# OBJECTIVE
Starting at the line that contains "What value does" and stopping at the line that contains "[4 frames are shown]", return those lines exactly and nothing else. Both end lines count; pictures do not.

# ENTRIES SHOWN

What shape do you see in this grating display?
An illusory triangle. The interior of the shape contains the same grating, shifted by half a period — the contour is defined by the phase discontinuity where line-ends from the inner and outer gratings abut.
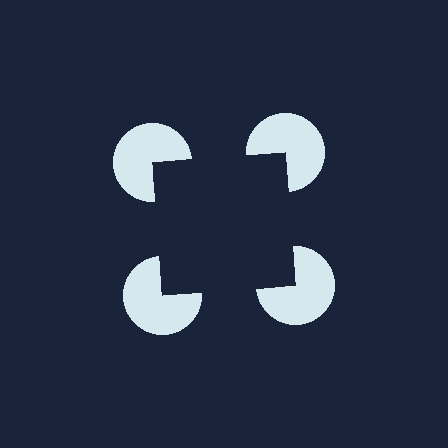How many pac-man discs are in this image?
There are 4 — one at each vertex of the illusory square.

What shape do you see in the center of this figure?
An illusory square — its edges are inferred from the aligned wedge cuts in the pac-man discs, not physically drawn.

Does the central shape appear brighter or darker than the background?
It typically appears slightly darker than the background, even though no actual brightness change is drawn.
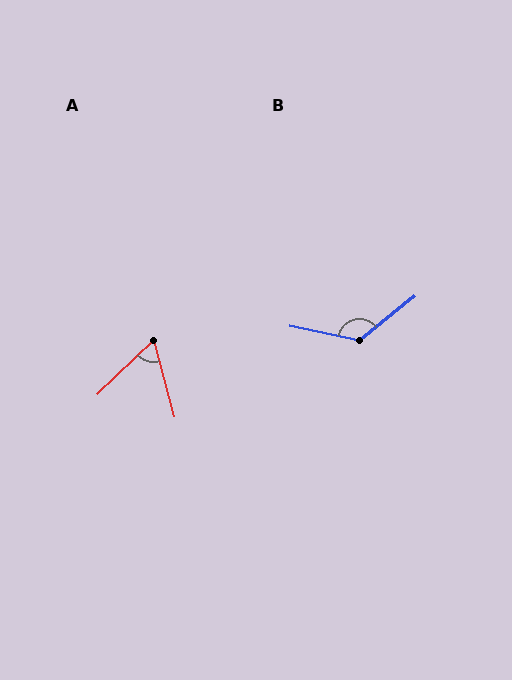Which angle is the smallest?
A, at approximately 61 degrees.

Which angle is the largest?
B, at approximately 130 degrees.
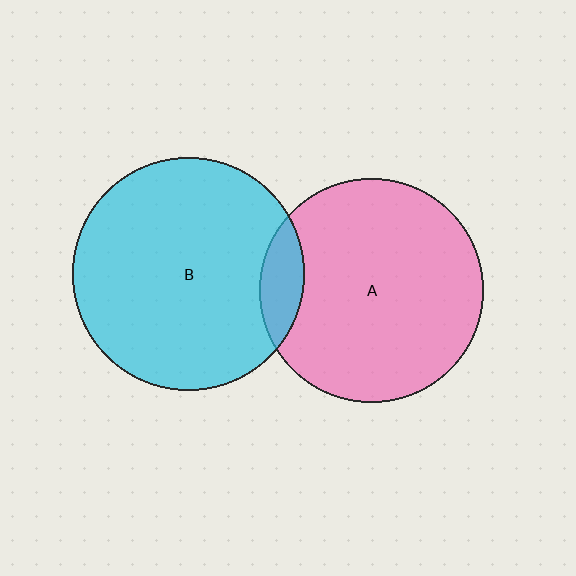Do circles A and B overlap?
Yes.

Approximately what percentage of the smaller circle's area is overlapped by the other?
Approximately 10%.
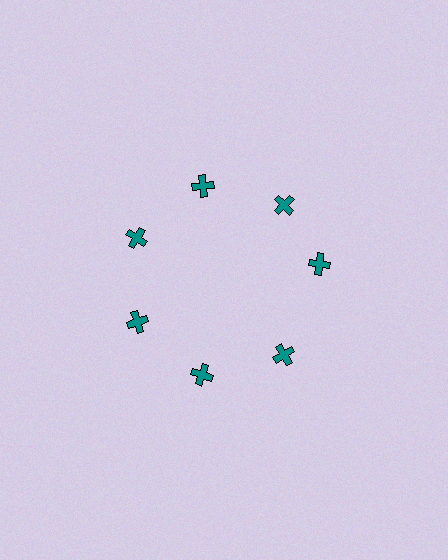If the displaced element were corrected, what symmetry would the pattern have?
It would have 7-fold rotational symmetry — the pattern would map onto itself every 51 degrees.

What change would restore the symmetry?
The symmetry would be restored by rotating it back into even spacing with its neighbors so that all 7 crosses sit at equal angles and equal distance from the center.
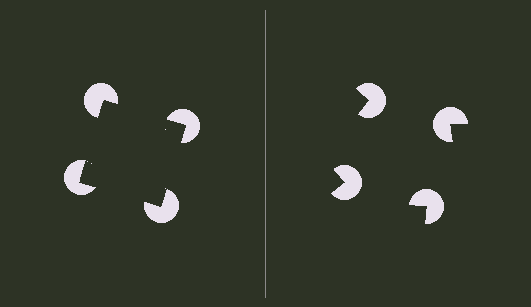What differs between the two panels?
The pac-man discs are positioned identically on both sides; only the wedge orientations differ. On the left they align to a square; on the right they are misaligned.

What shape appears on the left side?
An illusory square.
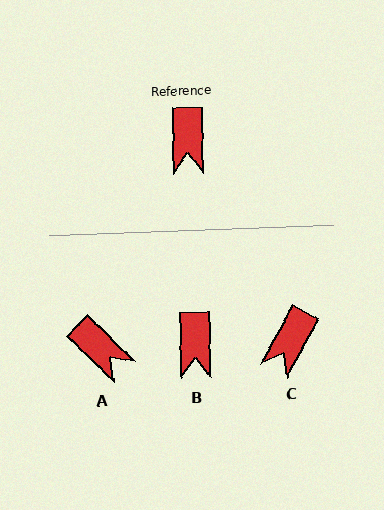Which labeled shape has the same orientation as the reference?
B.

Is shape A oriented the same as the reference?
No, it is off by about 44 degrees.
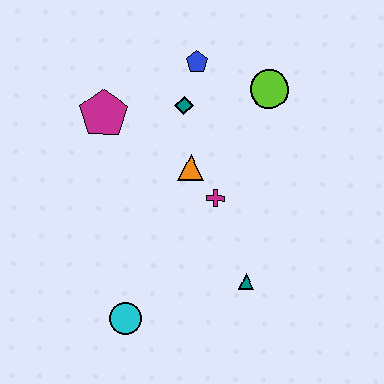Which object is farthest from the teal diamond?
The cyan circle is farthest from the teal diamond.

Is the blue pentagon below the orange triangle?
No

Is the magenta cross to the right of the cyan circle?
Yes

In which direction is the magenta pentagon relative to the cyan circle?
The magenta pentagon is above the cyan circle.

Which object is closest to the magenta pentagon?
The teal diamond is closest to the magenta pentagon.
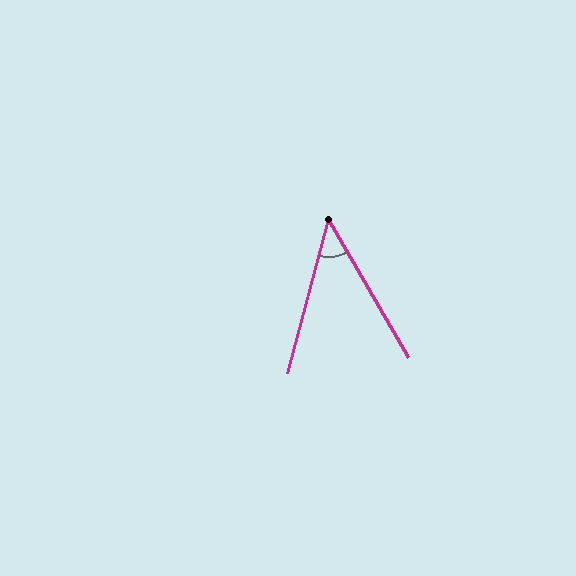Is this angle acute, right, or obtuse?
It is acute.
...
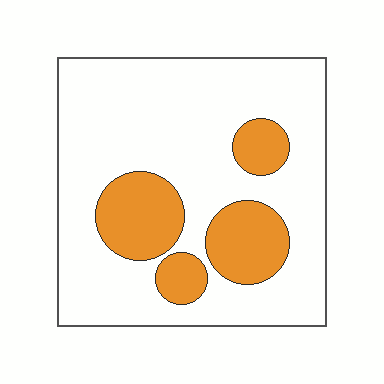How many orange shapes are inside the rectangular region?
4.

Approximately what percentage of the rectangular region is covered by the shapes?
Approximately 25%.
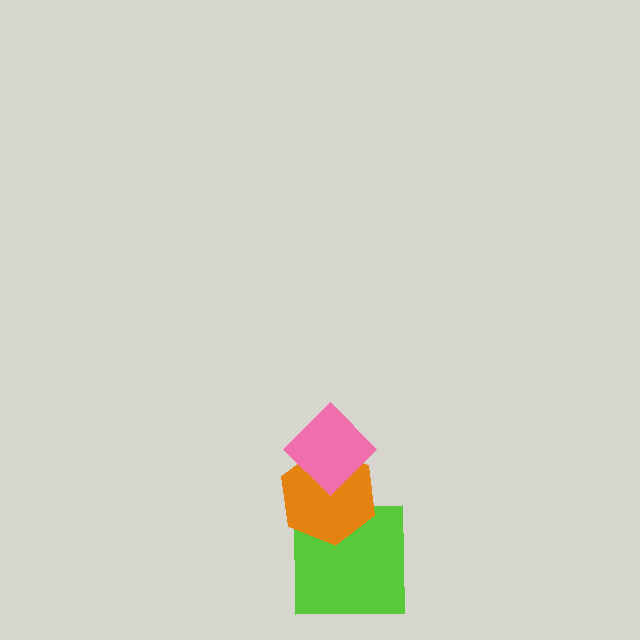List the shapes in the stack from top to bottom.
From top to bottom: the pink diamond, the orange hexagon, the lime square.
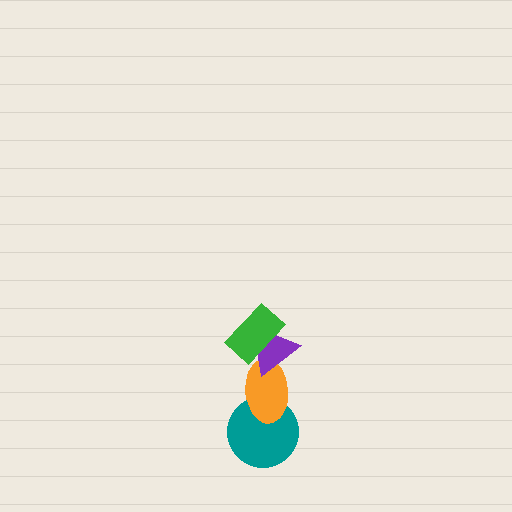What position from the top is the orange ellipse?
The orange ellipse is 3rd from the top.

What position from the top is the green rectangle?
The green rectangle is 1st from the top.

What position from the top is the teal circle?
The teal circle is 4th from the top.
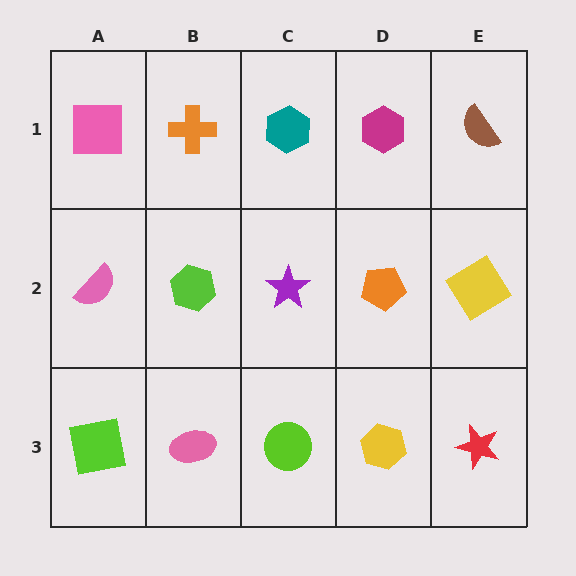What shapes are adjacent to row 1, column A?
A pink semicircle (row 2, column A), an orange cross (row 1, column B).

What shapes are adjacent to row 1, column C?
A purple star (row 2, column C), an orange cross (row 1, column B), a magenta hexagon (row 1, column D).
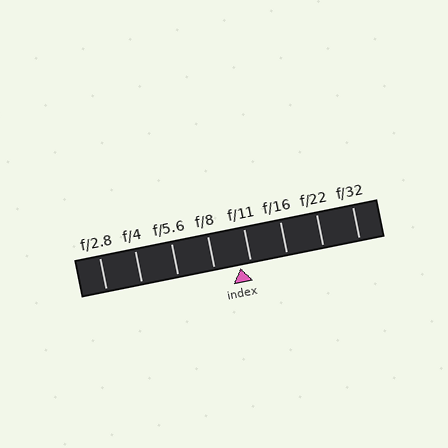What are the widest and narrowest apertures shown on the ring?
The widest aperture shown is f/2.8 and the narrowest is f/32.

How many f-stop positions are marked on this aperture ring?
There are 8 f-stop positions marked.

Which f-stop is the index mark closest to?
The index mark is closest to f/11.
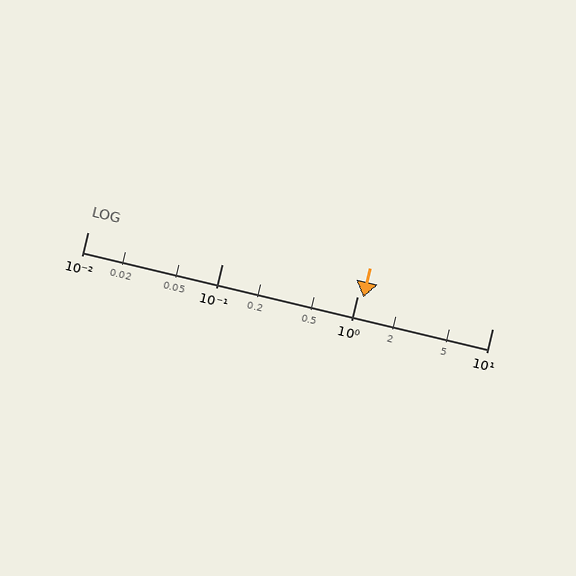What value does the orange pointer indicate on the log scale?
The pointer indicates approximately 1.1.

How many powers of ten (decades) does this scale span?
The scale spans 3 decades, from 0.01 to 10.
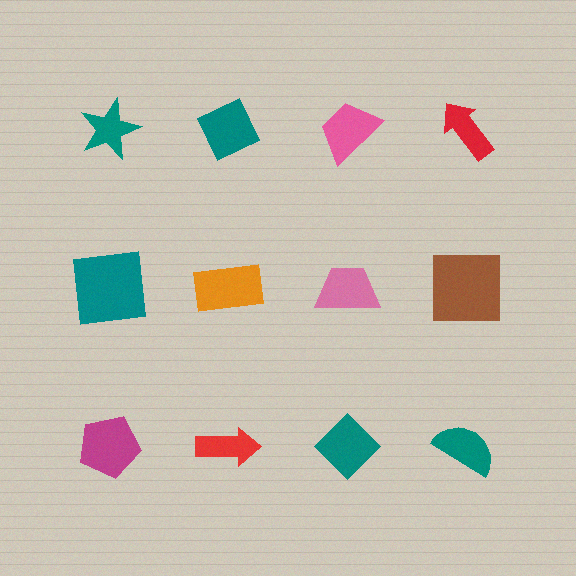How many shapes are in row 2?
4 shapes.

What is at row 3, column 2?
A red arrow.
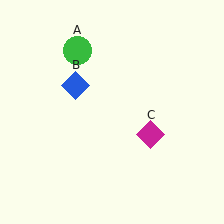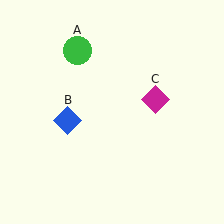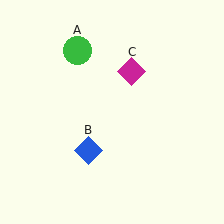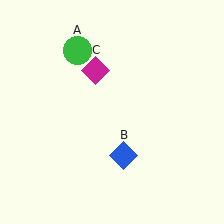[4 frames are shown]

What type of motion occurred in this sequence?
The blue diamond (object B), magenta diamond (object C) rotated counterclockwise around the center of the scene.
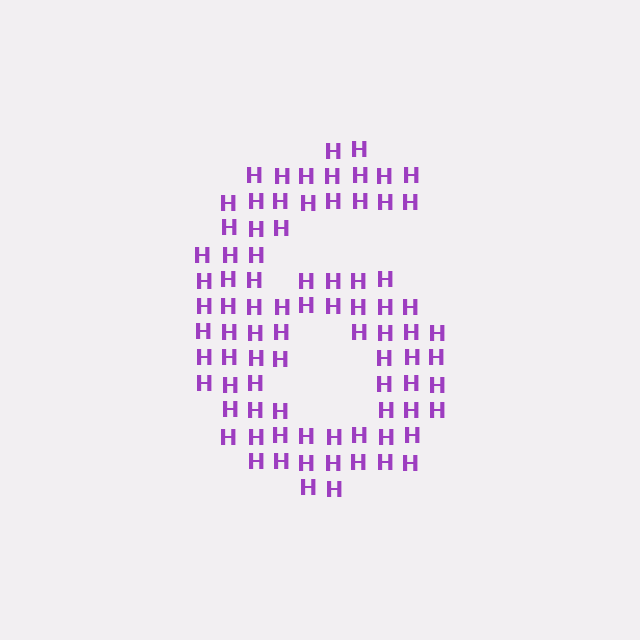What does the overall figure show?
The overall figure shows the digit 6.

# ANSWER FOR THIS EXERCISE
What value does the orange pointer indicate on the log scale?
The pointer indicates approximately 1.1.

How many powers of ten (decades) does this scale span?
The scale spans 3 decades, from 0.01 to 10.
How many shapes are in row 2?
4 shapes.

What is at row 3, column 2?
A red arrow.
[4 frames are shown]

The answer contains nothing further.